[Start]

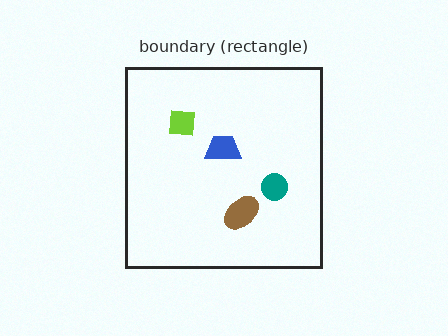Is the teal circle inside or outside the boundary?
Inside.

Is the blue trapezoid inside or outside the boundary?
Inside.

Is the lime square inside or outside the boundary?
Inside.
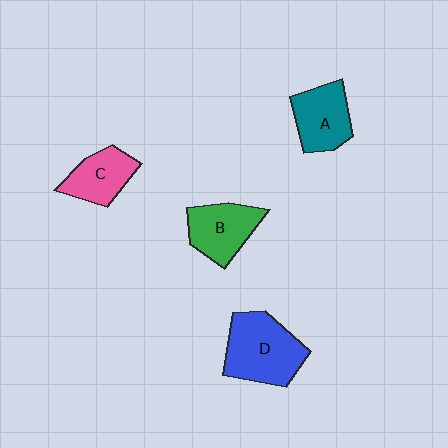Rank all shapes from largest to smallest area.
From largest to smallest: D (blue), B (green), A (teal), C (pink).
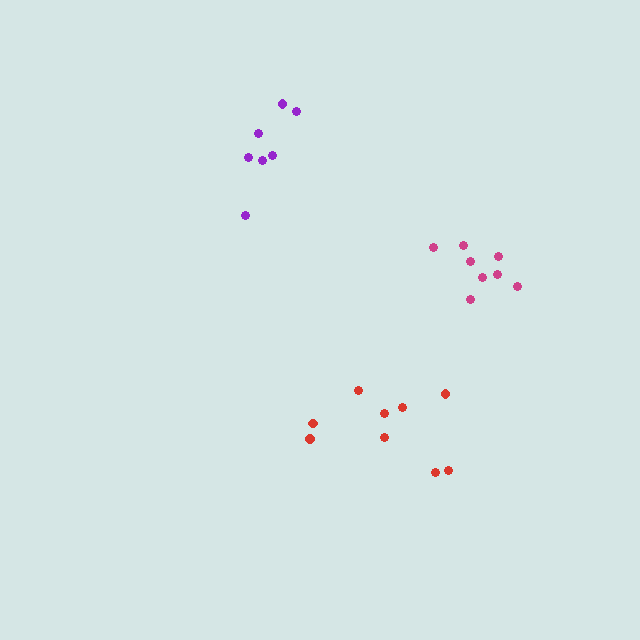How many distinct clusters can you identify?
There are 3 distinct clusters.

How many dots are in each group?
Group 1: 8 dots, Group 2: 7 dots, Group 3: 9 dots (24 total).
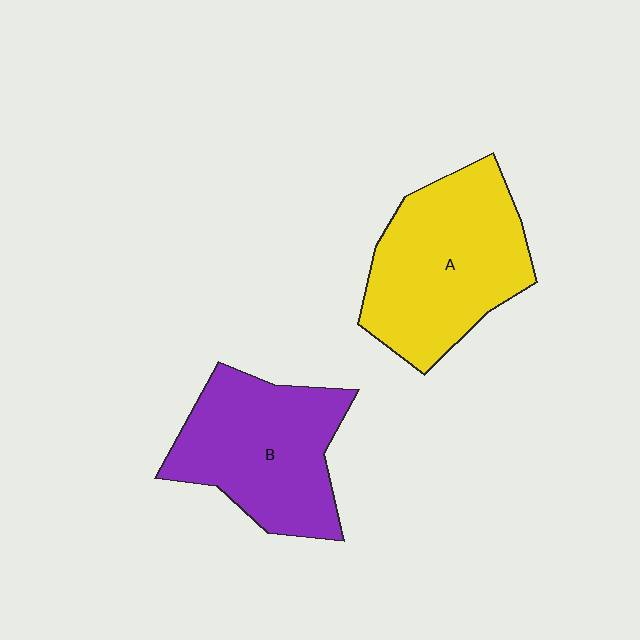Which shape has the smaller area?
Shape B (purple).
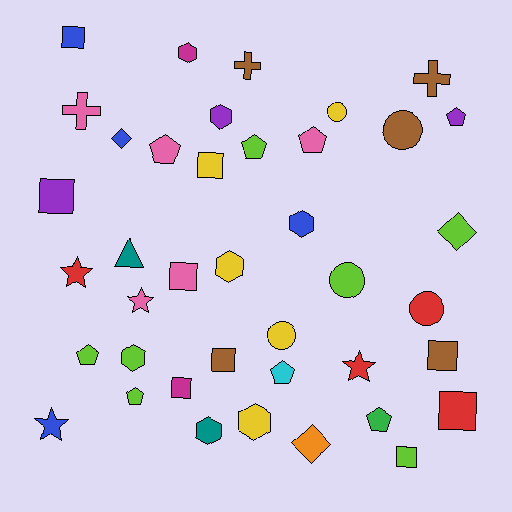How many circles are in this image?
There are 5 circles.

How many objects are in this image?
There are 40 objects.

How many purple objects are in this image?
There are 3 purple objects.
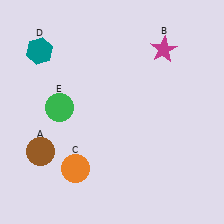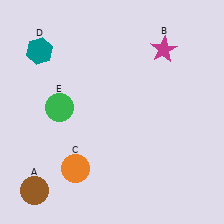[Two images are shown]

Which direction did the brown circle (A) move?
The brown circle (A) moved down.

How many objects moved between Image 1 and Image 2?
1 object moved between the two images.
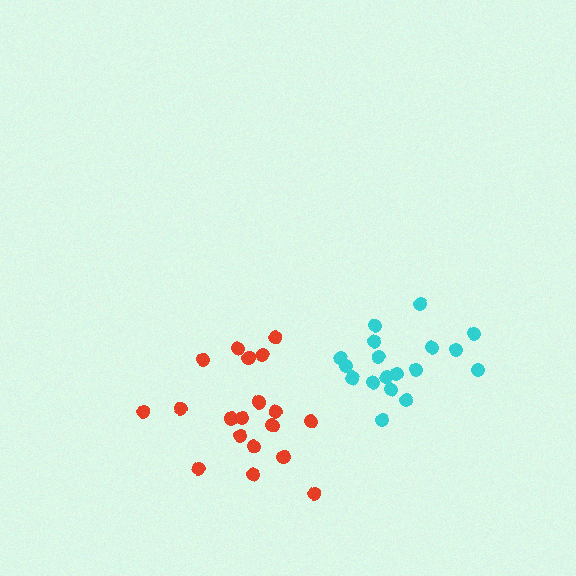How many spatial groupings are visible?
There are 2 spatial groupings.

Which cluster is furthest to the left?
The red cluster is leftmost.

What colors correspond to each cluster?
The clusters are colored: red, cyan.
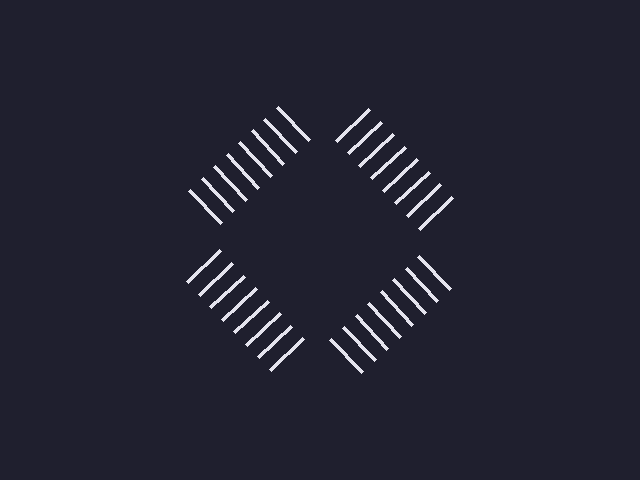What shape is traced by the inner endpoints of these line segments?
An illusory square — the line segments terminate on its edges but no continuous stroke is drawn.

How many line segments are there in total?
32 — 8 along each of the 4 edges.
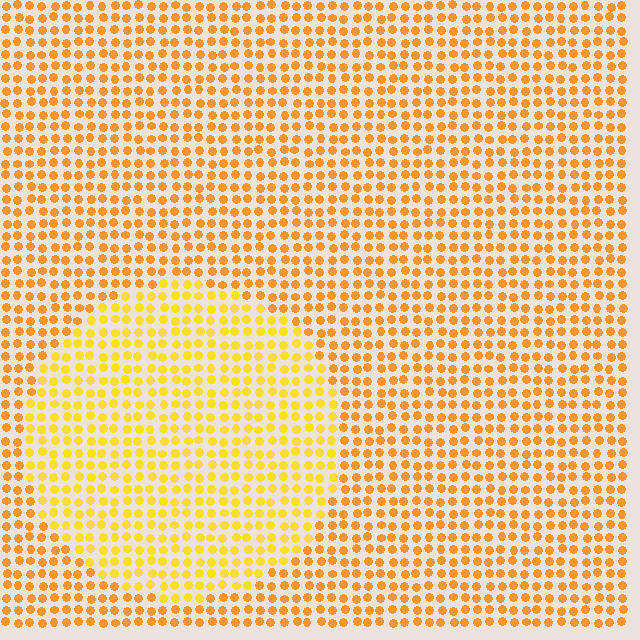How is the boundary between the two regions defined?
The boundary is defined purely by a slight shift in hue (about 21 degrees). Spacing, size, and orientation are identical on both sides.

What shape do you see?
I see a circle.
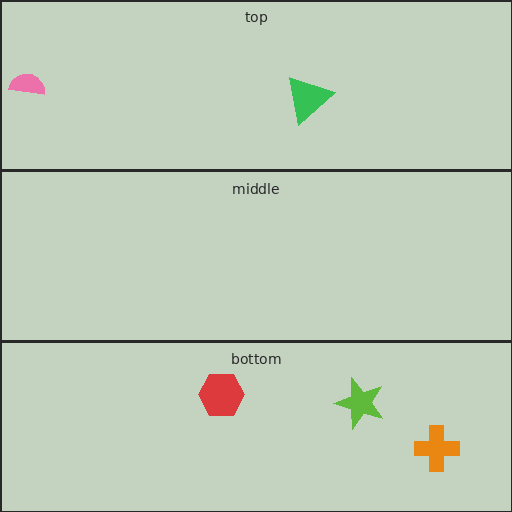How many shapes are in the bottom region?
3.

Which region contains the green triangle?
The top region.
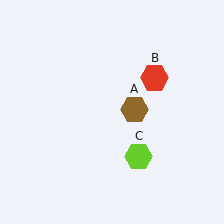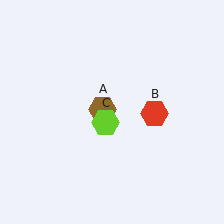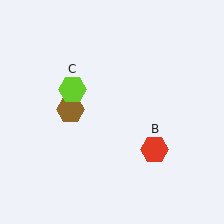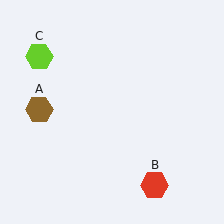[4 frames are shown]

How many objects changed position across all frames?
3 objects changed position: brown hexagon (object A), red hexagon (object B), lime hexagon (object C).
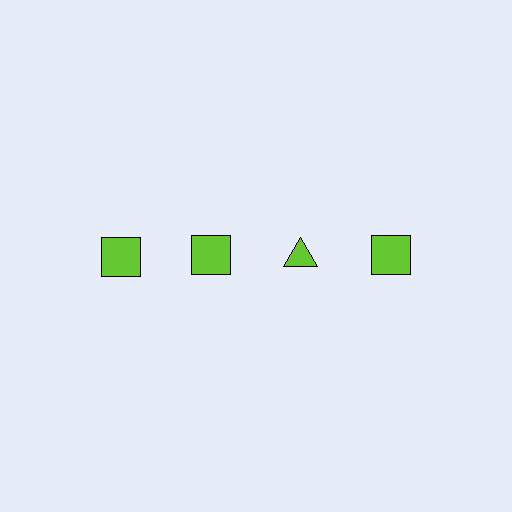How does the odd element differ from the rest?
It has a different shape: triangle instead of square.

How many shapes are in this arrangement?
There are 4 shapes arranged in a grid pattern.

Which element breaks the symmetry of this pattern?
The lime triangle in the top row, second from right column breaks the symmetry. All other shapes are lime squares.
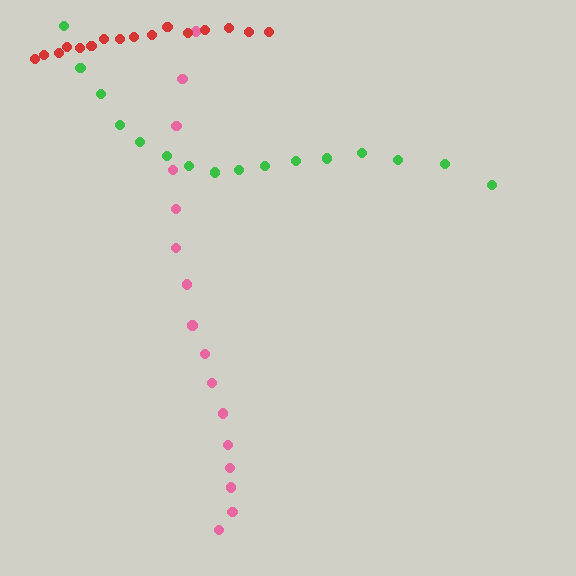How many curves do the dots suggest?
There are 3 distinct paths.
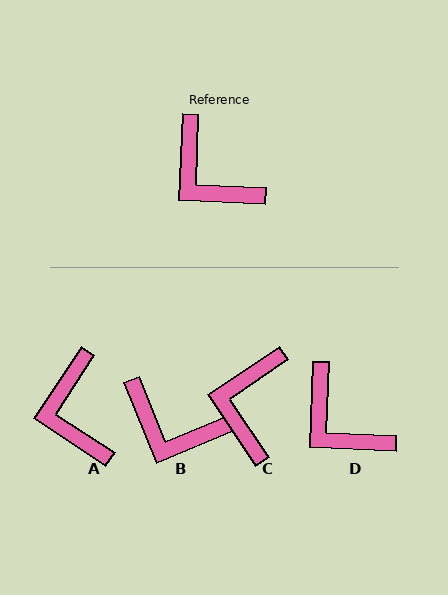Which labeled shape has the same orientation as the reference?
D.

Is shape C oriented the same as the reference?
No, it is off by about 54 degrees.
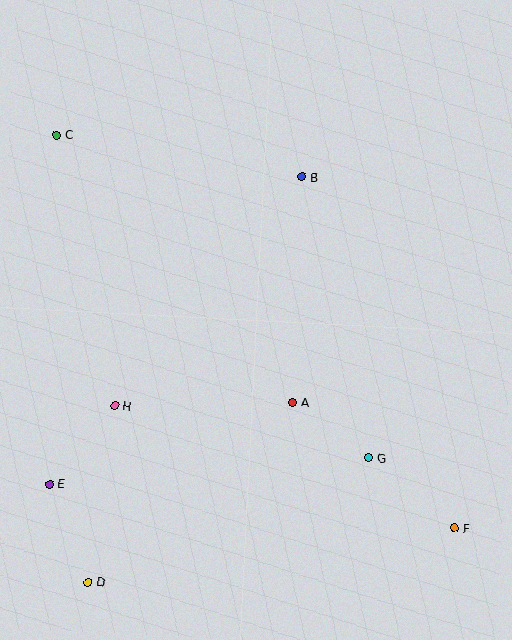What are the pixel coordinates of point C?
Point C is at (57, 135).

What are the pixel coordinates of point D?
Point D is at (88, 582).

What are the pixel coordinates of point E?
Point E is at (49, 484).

[End]

• Task prompt: Leaving the pictures aside, transcribe the entire listing exactly.

• Solved exercise:
Is the teal circle inside or outside the boundary?
Inside.

Is the blue trapezoid inside or outside the boundary?
Inside.

Is the lime square inside or outside the boundary?
Inside.
Rank all shapes from largest to smallest area.
From largest to smallest: D (blue), B (green), A (teal), C (pink).
How many distinct clusters can you identify?
There are 3 distinct clusters.

How many dots are in each group?
Group 1: 8 dots, Group 2: 7 dots, Group 3: 9 dots (24 total).
Which shape has the smaller area?
Shape B (purple).
How many circles are in this image?
There are 5 circles.

How many objects are in this image?
There are 40 objects.

How many purple objects are in this image?
There are 3 purple objects.
[Two images are shown]

Which direction did the brown circle (A) move?
The brown circle (A) moved down.

How many objects moved between Image 1 and Image 2?
1 object moved between the two images.
How many spatial groupings are visible?
There are 2 spatial groupings.

Which cluster is furthest to the left?
The red cluster is leftmost.

What colors correspond to each cluster?
The clusters are colored: red, cyan.
What shape is traced by the inner endpoints of these line segments?
An illusory square — the line segments terminate on its edges but no continuous stroke is drawn.

How many line segments are there in total?
32 — 8 along each of the 4 edges.
How is the boundary between the two regions defined?
The boundary is defined purely by a slight shift in hue (about 21 degrees). Spacing, size, and orientation are identical on both sides.

What shape do you see?
I see a circle.
How many shapes are in the bottom region?
3.

Which region contains the green triangle?
The top region.
[4 frames are shown]

How many objects changed position across all frames?
3 objects changed position: brown hexagon (object A), red hexagon (object B), lime hexagon (object C).
How does the odd element differ from the rest?
It has a different shape: triangle instead of square.

How many shapes are in this arrangement?
There are 4 shapes arranged in a grid pattern.

Which element breaks the symmetry of this pattern?
The lime triangle in the top row, second from right column breaks the symmetry. All other shapes are lime squares.
How many curves do the dots suggest?
There are 3 distinct paths.
Which labeled shape has the same orientation as the reference?
D.

Is shape C oriented the same as the reference?
No, it is off by about 54 degrees.
What are the pixel coordinates of point C?
Point C is at (57, 135).

What are the pixel coordinates of point D?
Point D is at (88, 582).

What are the pixel coordinates of point E?
Point E is at (49, 484).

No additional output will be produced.